[Data entries]
* * *

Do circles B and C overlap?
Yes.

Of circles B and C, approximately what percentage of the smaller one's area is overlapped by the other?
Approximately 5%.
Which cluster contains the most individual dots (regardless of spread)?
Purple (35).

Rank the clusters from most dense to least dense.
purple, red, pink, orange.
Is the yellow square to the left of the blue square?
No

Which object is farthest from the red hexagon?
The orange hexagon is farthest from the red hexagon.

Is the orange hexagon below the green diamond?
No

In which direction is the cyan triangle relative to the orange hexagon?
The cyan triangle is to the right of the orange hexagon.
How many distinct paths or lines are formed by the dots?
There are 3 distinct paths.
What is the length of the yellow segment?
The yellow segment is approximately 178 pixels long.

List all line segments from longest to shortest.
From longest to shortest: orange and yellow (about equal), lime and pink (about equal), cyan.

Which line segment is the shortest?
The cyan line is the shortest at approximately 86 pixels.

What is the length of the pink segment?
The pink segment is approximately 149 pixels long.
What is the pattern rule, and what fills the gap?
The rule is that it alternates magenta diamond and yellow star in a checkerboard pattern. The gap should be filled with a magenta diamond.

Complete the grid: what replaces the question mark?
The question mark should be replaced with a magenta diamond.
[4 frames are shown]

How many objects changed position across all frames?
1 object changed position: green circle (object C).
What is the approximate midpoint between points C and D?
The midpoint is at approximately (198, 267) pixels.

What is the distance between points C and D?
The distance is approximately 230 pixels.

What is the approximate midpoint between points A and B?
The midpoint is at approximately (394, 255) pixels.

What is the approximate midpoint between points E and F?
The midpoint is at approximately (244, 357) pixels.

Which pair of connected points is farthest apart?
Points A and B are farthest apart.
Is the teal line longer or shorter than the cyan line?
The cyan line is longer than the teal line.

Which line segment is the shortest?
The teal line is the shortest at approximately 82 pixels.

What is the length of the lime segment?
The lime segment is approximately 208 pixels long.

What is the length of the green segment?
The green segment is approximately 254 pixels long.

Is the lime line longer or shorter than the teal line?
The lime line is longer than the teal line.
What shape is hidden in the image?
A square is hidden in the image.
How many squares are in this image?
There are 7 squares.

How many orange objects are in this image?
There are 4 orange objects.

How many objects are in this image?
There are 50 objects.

* * *

(GOAL): Extract the data in full. Keep it word for word.

(FULL SOLUTION):
Do circles B and C overlap?
Yes.

Of circles B and C, approximately what percentage of the smaller one's area is overlapped by the other?
Approximately 5%.
Which cluster contains the most individual dots (regardless of spread)?
Purple (35).

Rank the clusters from most dense to least dense.
purple, red, pink, orange.
Is the yellow square to the left of the blue square?
No

Which object is farthest from the red hexagon?
The orange hexagon is farthest from the red hexagon.

Is the orange hexagon below the green diamond?
No

In which direction is the cyan triangle relative to the orange hexagon?
The cyan triangle is to the right of the orange hexagon.
How many distinct paths or lines are formed by the dots?
There are 3 distinct paths.
What is the length of the yellow segment?
The yellow segment is approximately 178 pixels long.

List all line segments from longest to shortest.
From longest to shortest: orange and yellow (about equal), lime and pink (about equal), cyan.

Which line segment is the shortest?
The cyan line is the shortest at approximately 86 pixels.

What is the length of the pink segment?
The pink segment is approximately 149 pixels long.
What is the pattern rule, and what fills the gap?
The rule is that it alternates magenta diamond and yellow star in a checkerboard pattern. The gap should be filled with a magenta diamond.

Complete the grid: what replaces the question mark?
The question mark should be replaced with a magenta diamond.
[4 frames are shown]

How many objects changed position across all frames?
1 object changed position: green circle (object C).
What is the approximate midpoint between points C and D?
The midpoint is at approximately (198, 267) pixels.

What is the distance between points C and D?
The distance is approximately 230 pixels.

What is the approximate midpoint between points A and B?
The midpoint is at approximately (394, 255) pixels.

What is the approximate midpoint between points E and F?
The midpoint is at approximately (244, 357) pixels.

Which pair of connected points is farthest apart?
Points A and B are farthest apart.
Is the teal line longer or shorter than the cyan line?
The cyan line is longer than the teal line.

Which line segment is the shortest?
The teal line is the shortest at approximately 82 pixels.

What is the length of the lime segment?
The lime segment is approximately 208 pixels long.

What is the length of the green segment?
The green segment is approximately 254 pixels long.

Is the lime line longer or shorter than the teal line?
The lime line is longer than the teal line.
What shape is hidden in the image?
A square is hidden in the image.
How many squares are in this image?
There are 7 squares.

How many orange objects are in this image?
There are 4 orange objects.

How many objects are in this image?
There are 50 objects.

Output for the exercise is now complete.